Leave every picture out and write out the records below exactly.

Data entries
-.-.-
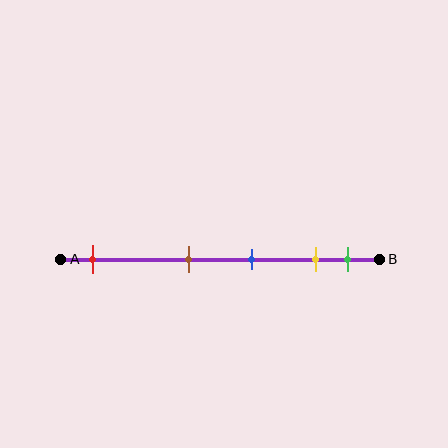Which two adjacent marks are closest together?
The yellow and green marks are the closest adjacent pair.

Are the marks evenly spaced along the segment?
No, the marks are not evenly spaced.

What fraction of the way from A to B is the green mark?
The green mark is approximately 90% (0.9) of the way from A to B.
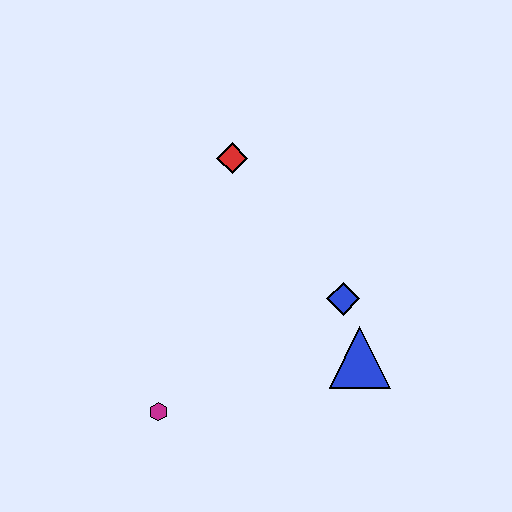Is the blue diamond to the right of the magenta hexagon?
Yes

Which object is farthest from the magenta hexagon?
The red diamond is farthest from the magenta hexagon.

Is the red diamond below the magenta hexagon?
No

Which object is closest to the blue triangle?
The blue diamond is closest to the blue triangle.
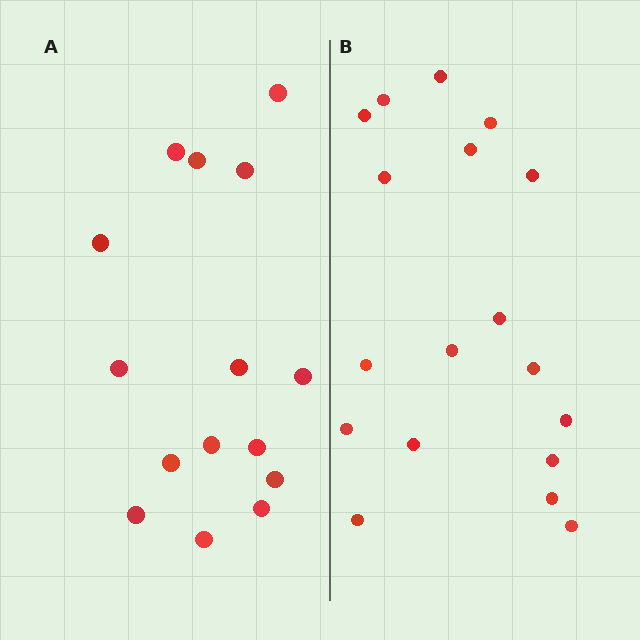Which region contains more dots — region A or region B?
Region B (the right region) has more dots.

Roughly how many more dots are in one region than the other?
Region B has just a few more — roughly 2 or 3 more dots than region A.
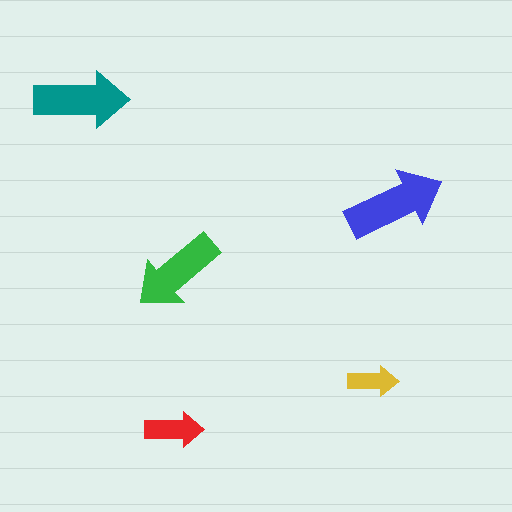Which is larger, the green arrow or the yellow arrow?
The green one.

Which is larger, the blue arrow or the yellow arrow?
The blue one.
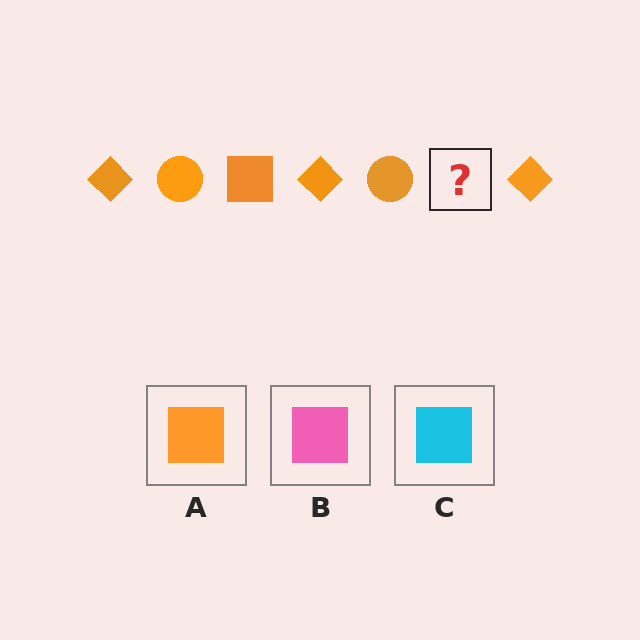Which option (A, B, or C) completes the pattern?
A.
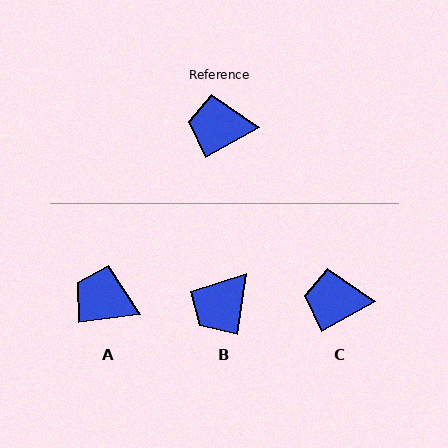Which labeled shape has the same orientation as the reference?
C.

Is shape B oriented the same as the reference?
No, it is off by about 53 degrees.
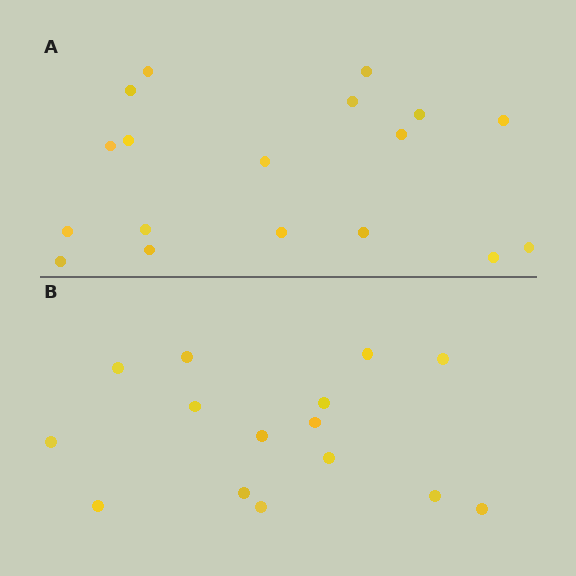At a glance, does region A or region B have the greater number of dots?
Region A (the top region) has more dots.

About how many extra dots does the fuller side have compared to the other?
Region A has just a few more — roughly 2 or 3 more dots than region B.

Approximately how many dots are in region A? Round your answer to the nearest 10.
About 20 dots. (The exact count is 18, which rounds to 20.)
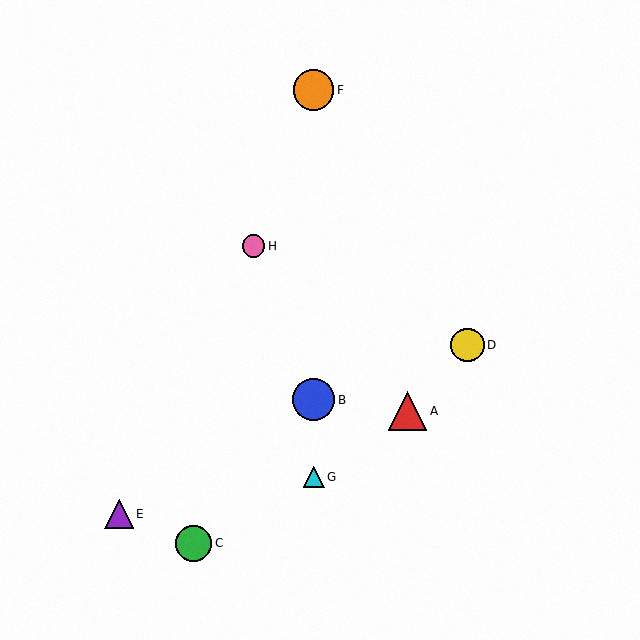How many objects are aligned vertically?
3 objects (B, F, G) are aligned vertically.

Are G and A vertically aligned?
-.-.-
* WRITTEN SOLUTION *
Which two adjacent marks are closest together?
The yellow and green marks are the closest adjacent pair.

Are the marks evenly spaced along the segment?
No, the marks are not evenly spaced.

What fraction of the way from A to B is the green mark?
The green mark is approximately 90% (0.9) of the way from A to B.
Is the blue diamond to the right of the magenta hexagon?
Yes

Which object is farthest from the magenta hexagon?
The red diamond is farthest from the magenta hexagon.

Is the red diamond below the magenta hexagon?
No

Which object is closest to the blue triangle?
The blue diamond is closest to the blue triangle.
Which region contains more dots — region A or region B?
Region B (the right region) has more dots.

Roughly how many more dots are in one region than the other?
Region B has just a few more — roughly 2 or 3 more dots than region A.
Which is larger, the green arrow or the yellow arrow?
The green one.

Which is larger, the blue arrow or the yellow arrow?
The blue one.
Which option (A, B, or C) completes the pattern?
A.
Which labeled shape has the same orientation as the reference?
C.

Is shape B oriented the same as the reference?
No, it is off by about 53 degrees.
At a glance, does region A or region B have the greater number of dots?
Region A (the top region) has more dots.

About how many extra dots does the fuller side have compared to the other?
Region A has just a few more — roughly 2 or 3 more dots than region B.

Approximately how many dots are in region A? Round your answer to the nearest 10.
About 20 dots. (The exact count is 18, which rounds to 20.)
How many objects are aligned vertically?
3 objects (B, F, G) are aligned vertically.

Are G and A vertically aligned?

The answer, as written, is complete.